## INSTRUCTIONS FOR THE TASK
Please set down, word for word, the line that contains "Which shape is" and every line after it to the end of the entries below, omitting the pictures.

──────

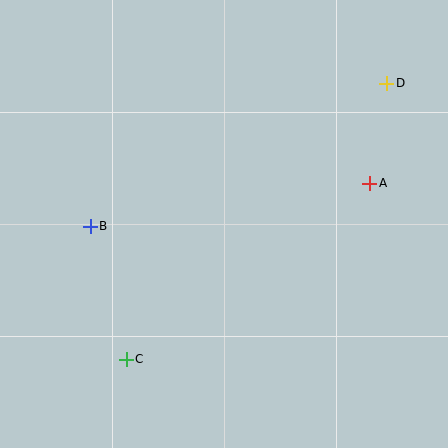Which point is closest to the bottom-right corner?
Point A is closest to the bottom-right corner.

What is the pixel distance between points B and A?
The distance between B and A is 282 pixels.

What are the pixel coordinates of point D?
Point D is at (387, 83).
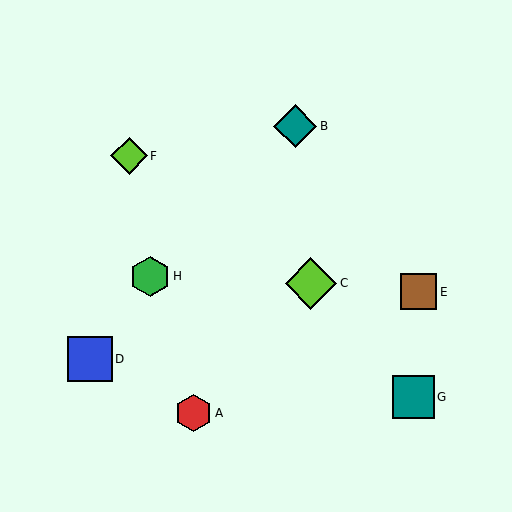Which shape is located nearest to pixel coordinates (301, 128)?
The teal diamond (labeled B) at (295, 126) is nearest to that location.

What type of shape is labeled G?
Shape G is a teal square.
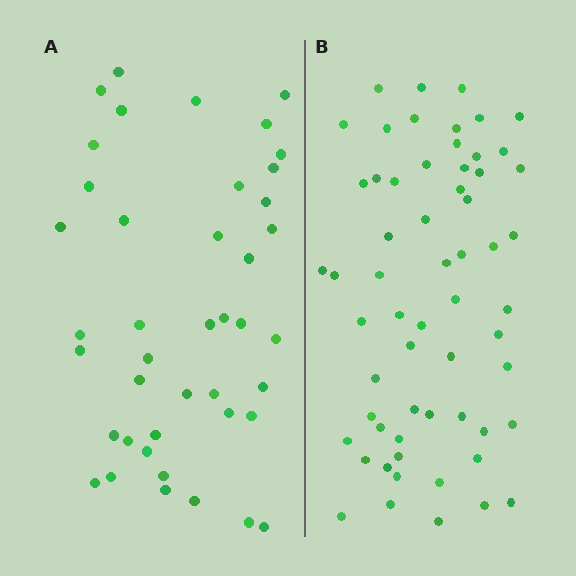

──────

## ANSWER SECTION
Which shape is located nearest to pixel coordinates (301, 128)?
The teal diamond (labeled B) at (295, 126) is nearest to that location.

What type of shape is labeled G?
Shape G is a teal square.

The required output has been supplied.